● **Exercise brief**:
Copy out each line exactly; pictures stay out of the copy.

******************************

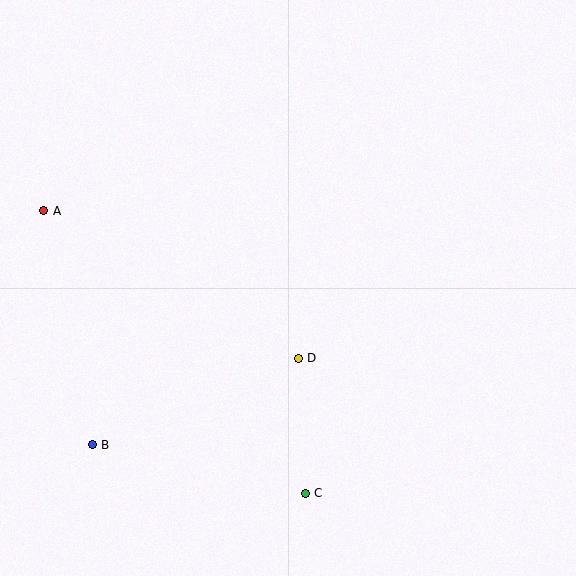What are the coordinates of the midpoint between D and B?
The midpoint between D and B is at (195, 401).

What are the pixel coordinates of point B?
Point B is at (92, 445).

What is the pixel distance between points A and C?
The distance between A and C is 385 pixels.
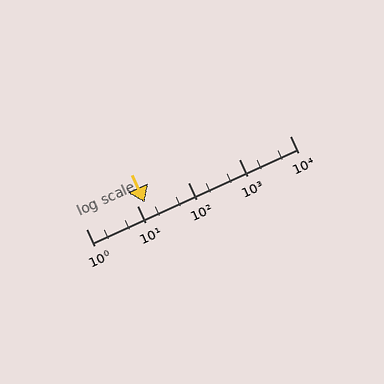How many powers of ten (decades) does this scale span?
The scale spans 4 decades, from 1 to 10000.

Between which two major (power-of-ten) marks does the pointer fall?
The pointer is between 10 and 100.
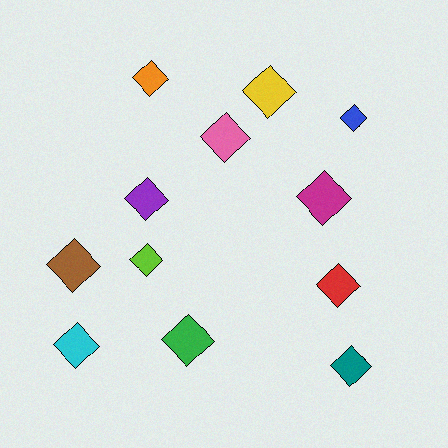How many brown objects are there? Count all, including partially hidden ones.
There is 1 brown object.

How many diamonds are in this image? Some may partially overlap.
There are 12 diamonds.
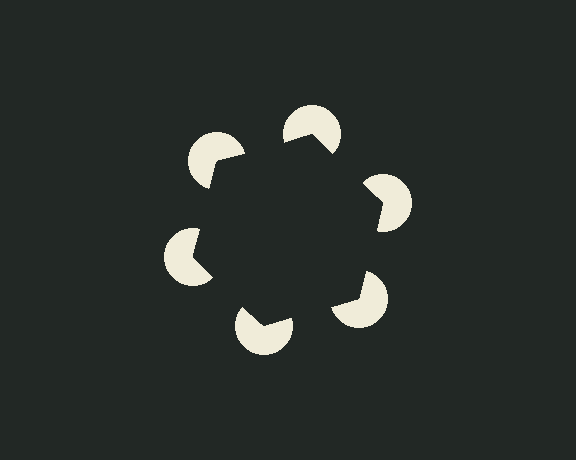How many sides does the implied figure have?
6 sides.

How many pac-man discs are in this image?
There are 6 — one at each vertex of the illusory hexagon.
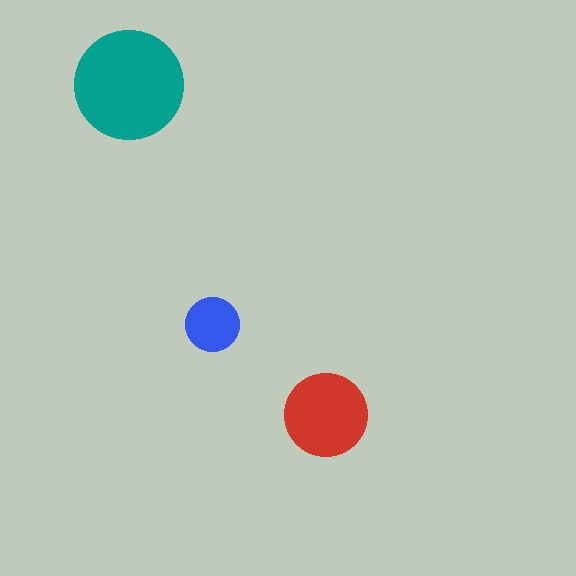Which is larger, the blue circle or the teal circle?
The teal one.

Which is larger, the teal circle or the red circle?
The teal one.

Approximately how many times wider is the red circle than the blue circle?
About 1.5 times wider.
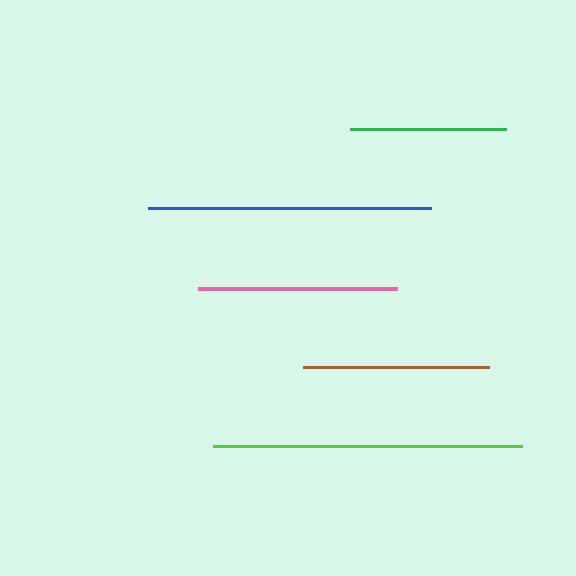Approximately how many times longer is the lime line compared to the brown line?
The lime line is approximately 1.7 times the length of the brown line.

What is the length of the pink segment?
The pink segment is approximately 199 pixels long.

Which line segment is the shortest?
The green line is the shortest at approximately 156 pixels.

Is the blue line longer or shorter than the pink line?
The blue line is longer than the pink line.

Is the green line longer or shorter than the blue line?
The blue line is longer than the green line.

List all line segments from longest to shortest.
From longest to shortest: lime and blue (about equal), pink and brown (about equal), green.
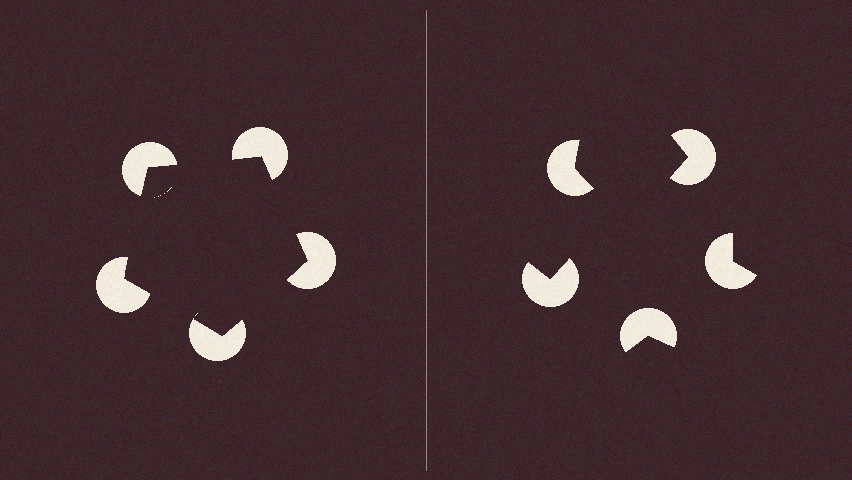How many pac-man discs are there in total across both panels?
10 — 5 on each side.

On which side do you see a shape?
An illusory pentagon appears on the left side. On the right side the wedge cuts are rotated, so no coherent shape forms.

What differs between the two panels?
The pac-man discs are positioned identically on both sides; only the wedge orientations differ. On the left they align to a pentagon; on the right they are misaligned.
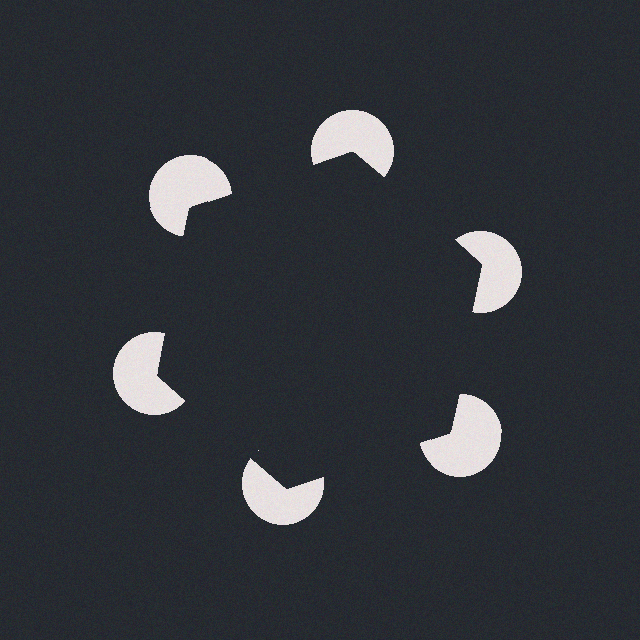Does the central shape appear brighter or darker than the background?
It typically appears slightly darker than the background, even though no actual brightness change is drawn.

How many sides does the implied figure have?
6 sides.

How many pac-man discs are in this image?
There are 6 — one at each vertex of the illusory hexagon.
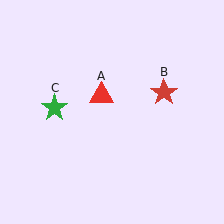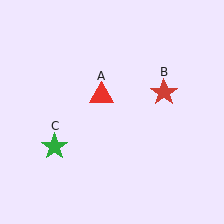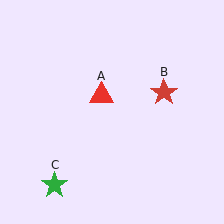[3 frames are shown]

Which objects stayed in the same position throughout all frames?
Red triangle (object A) and red star (object B) remained stationary.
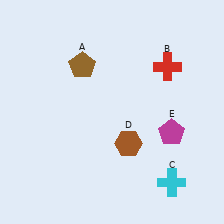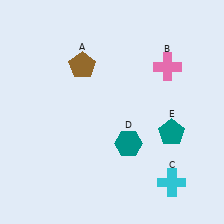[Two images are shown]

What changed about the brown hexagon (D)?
In Image 1, D is brown. In Image 2, it changed to teal.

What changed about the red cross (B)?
In Image 1, B is red. In Image 2, it changed to pink.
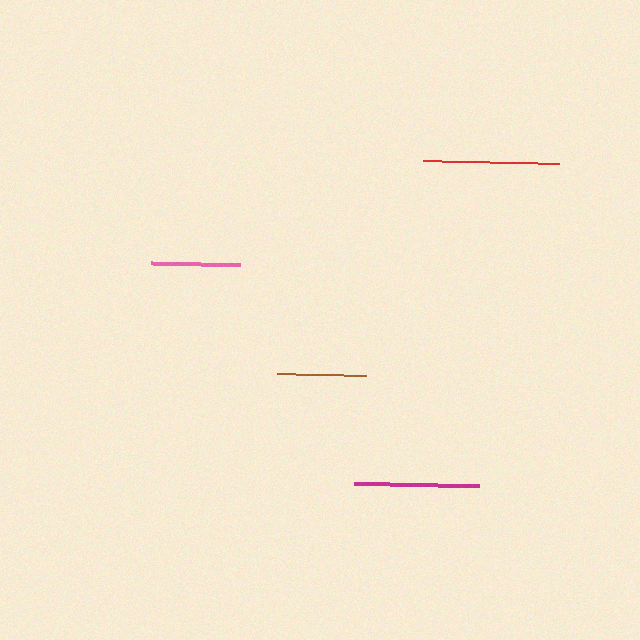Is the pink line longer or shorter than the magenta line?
The magenta line is longer than the pink line.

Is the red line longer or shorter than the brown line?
The red line is longer than the brown line.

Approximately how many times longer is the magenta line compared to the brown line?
The magenta line is approximately 1.4 times the length of the brown line.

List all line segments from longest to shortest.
From longest to shortest: red and magenta (about equal), pink and brown (about equal).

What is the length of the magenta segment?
The magenta segment is approximately 125 pixels long.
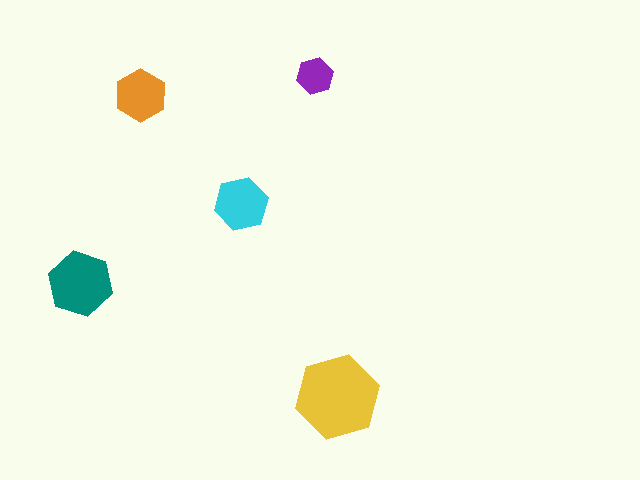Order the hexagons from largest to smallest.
the yellow one, the teal one, the cyan one, the orange one, the purple one.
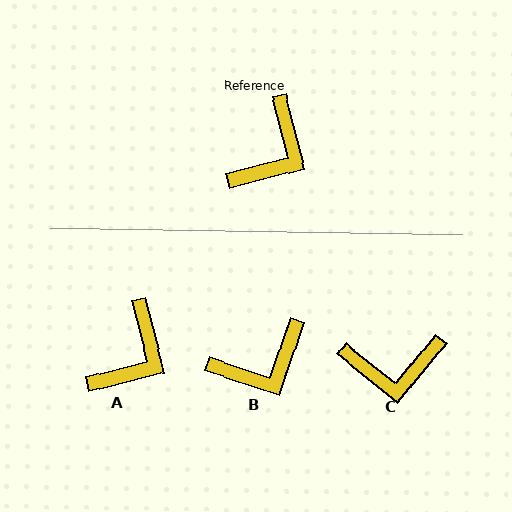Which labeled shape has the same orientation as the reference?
A.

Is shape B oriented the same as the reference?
No, it is off by about 33 degrees.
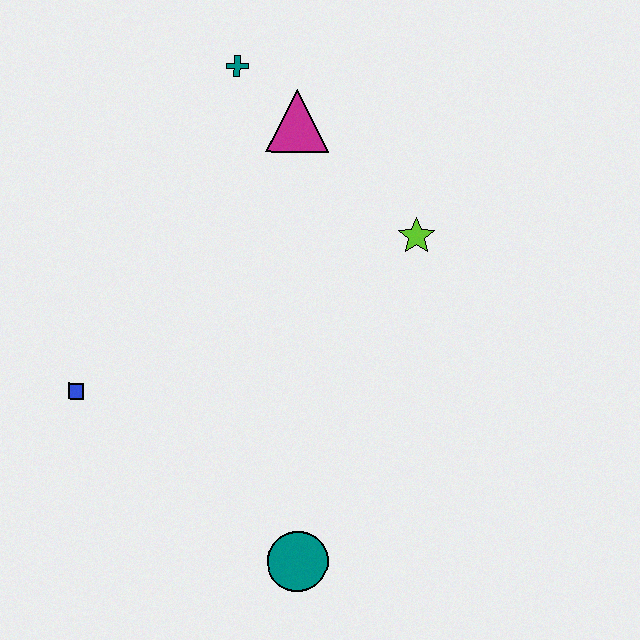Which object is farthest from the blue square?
The lime star is farthest from the blue square.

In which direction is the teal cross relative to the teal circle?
The teal cross is above the teal circle.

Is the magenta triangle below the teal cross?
Yes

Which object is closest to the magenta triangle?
The teal cross is closest to the magenta triangle.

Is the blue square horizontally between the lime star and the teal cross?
No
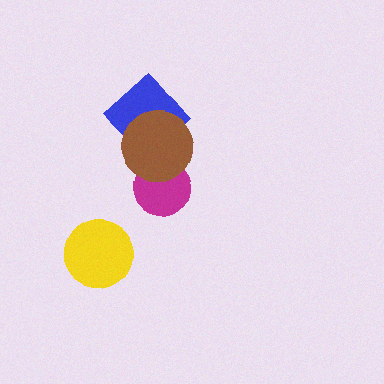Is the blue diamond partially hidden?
Yes, it is partially covered by another shape.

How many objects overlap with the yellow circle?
0 objects overlap with the yellow circle.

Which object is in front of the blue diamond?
The brown circle is in front of the blue diamond.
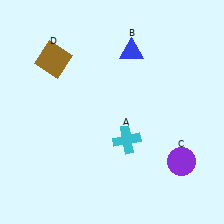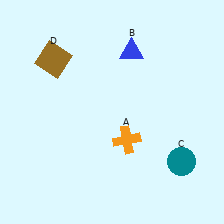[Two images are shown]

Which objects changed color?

******************************

● **Output**:
What are the coordinates of the midpoint between D and B?
The midpoint between D and B is at (195, 401).

What are the pixel coordinates of point B?
Point B is at (92, 445).

What is the pixel distance between points A and C?
The distance between A and C is 385 pixels.
How many powers of ten (decades) does this scale span?
The scale spans 4 decades, from 1 to 10000.

Between which two major (power-of-ten) marks does the pointer fall?
The pointer is between 10 and 100.
How many brown objects are there? Count all, including partially hidden ones.
There is 1 brown object.

How many diamonds are in this image? Some may partially overlap.
There are 12 diamonds.
How many sides does the implied figure have?
6 sides.

How many pac-man discs are in this image?
There are 6 — one at each vertex of the illusory hexagon.
Which is larger, the blue circle or the teal circle?
The teal one.

Which is larger, the teal circle or the red circle?
The teal one.

Approximately how many times wider is the red circle than the blue circle?
About 1.5 times wider.
Approximately how many times longer is the lime line compared to the brown line?
The lime line is approximately 1.7 times the length of the brown line.

What is the length of the pink segment?
The pink segment is approximately 199 pixels long.

Which line segment is the shortest?
The green line is the shortest at approximately 156 pixels.

Is the blue line longer or shorter than the pink line?
The blue line is longer than the pink line.

Is the green line longer or shorter than the blue line?
The blue line is longer than the green line.

List all line segments from longest to shortest.
From longest to shortest: lime and blue (about equal), pink and brown (about equal), green.
How many pac-man discs are there in total across both panels?
10 — 5 on each side.

On which side do you see a shape?
An illusory pentagon appears on the left side. On the right side the wedge cuts are rotated, so no coherent shape forms.

What differs between the two panels?
The pac-man discs are positioned identically on both sides; only the wedge orientations differ. On the left they align to a pentagon; on the right they are misaligned.
Does the central shape appear brighter or darker than the background?
It typically appears slightly darker than the background, even though no actual brightness change is drawn.

How many sides does the implied figure have?
6 sides.

How many pac-man discs are in this image?
There are 6 — one at each vertex of the illusory hexagon.
[3 frames are shown]

Which objects stayed in the same position throughout all frames?
Red triangle (object A) and red star (object B) remained stationary.
[Two images are shown]

What changed about the brown hexagon (D)?
In Image 1, D is brown. In Image 2, it changed to teal.

What changed about the red cross (B)?
In Image 1, B is red. In Image 2, it changed to pink.
Is the pink line longer or shorter than the magenta line?
The magenta line is longer than the pink line.

Is the red line longer or shorter than the brown line?
The red line is longer than the brown line.

Approximately how many times longer is the magenta line compared to the brown line?
The magenta line is approximately 1.4 times the length of the brown line.

List all line segments from longest to shortest.
From longest to shortest: red and magenta (about equal), pink and brown (about equal).

What is the length of the magenta segment?
The magenta segment is approximately 125 pixels long.
Order the hexagons from largest to smallest.
the yellow one, the teal one, the cyan one, the orange one, the purple one.
Which labeled shape has the same orientation as the reference?
A.

Is shape B oriented the same as the reference?
No, it is off by about 33 degrees.
Which object is farthest from the blue square?
The lime star is farthest from the blue square.

In which direction is the teal cross relative to the teal circle?
The teal cross is above the teal circle.

Is the magenta triangle below the teal cross?
Yes

Which object is closest to the magenta triangle?
The teal cross is closest to the magenta triangle.

Is the blue square horizontally between the lime star and the teal cross?
No
Is the blue diamond partially hidden?
Yes, it is partially covered by another shape.

How many objects overlap with the yellow circle?
0 objects overlap with the yellow circle.

Which object is in front of the blue diamond?
The brown circle is in front of the blue diamond.
[Two images are shown]

Which objects changed color?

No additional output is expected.